• _Exercise task_
Exactly and only the lines from the one containing "What is the" through the one containing "[Two images are shown]" belong in your copy. Pictures do not.

• _Material supplied_

[Begin]

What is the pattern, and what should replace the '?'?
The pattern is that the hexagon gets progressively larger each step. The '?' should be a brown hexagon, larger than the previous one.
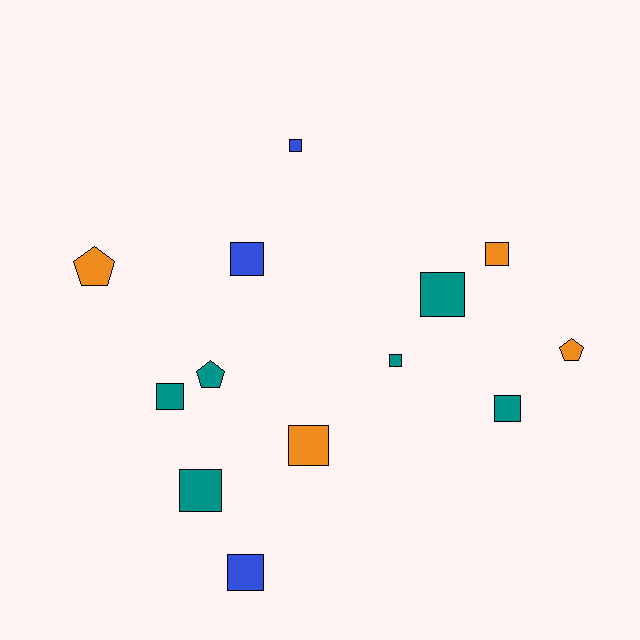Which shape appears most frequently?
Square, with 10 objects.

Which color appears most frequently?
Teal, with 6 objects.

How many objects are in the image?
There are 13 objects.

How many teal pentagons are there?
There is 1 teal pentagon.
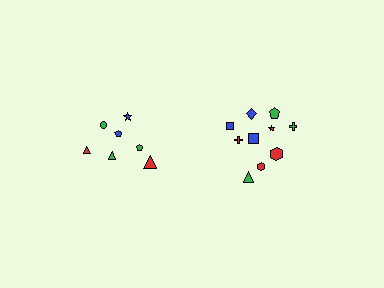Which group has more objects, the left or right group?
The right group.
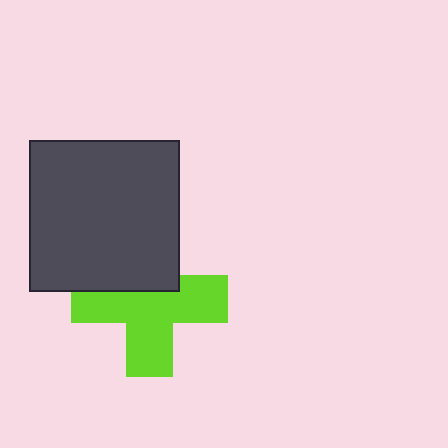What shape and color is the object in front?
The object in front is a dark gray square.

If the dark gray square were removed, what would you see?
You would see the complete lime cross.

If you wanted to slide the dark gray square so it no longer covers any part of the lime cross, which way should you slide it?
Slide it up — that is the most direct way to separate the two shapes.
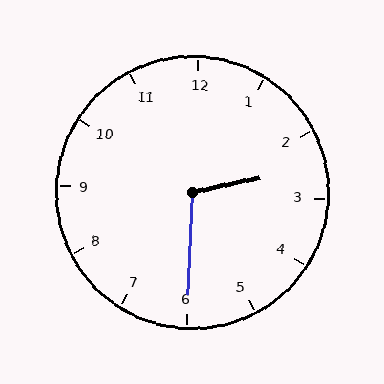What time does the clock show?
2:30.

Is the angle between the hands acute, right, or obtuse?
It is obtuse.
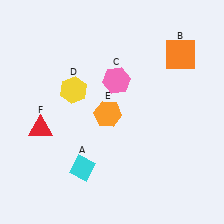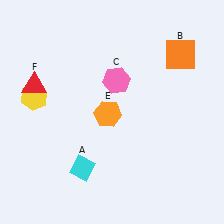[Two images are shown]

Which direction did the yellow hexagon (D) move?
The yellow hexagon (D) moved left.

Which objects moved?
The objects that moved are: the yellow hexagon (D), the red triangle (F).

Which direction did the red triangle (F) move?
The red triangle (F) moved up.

[End]
[Begin]

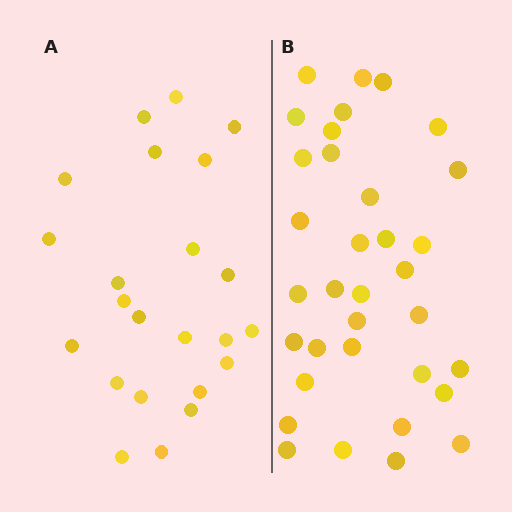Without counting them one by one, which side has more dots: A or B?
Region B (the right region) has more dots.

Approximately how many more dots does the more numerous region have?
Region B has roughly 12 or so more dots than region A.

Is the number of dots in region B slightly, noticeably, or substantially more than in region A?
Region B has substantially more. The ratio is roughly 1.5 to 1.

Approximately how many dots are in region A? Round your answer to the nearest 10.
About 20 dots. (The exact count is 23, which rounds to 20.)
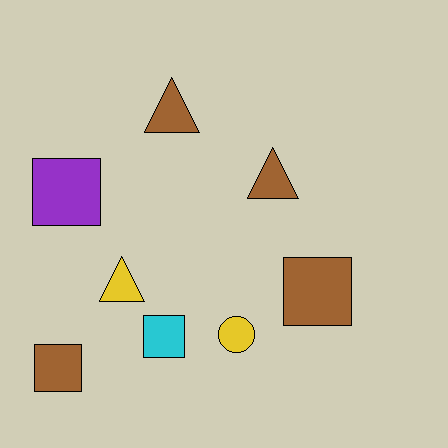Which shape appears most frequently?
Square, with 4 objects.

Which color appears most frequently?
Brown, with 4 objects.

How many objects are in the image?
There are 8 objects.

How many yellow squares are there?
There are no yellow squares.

[End]
[Begin]

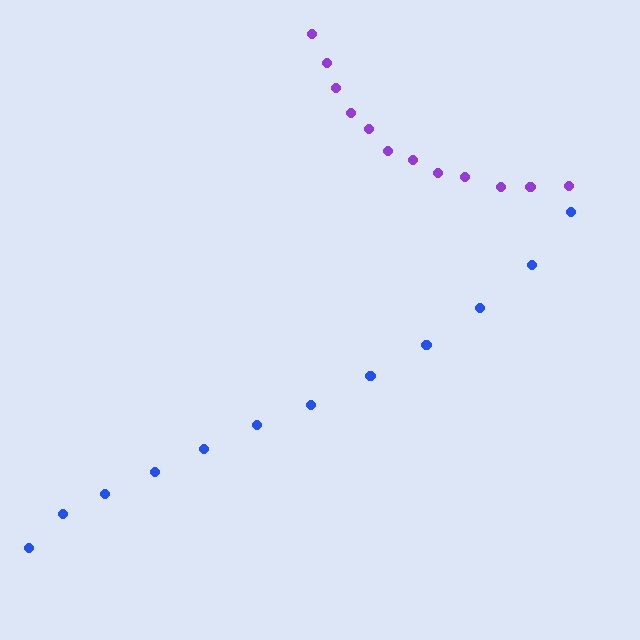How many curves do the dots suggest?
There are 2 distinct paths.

[End]

• _Response to the task_
What is the pattern, and what should replace the '?'?
The pattern is that the hexagon gets progressively larger each step. The '?' should be a brown hexagon, larger than the previous one.
Which shape appears most frequently?
Square, with 10 objects.

Which color appears most frequently?
Teal, with 6 objects.

How many objects are in the image?
There are 13 objects.

How many teal pentagons are there?
There is 1 teal pentagon.
Which group has more objects, the left or right group?
The right group.
What shape and color is the object in front?
The object in front is a dark gray square.

If the dark gray square were removed, what would you see?
You would see the complete lime cross.

If you wanted to slide the dark gray square so it no longer covers any part of the lime cross, which way should you slide it?
Slide it up — that is the most direct way to separate the two shapes.
What time does the clock show?
2:30.

Is the angle between the hands acute, right, or obtuse?
It is obtuse.
[Two images are shown]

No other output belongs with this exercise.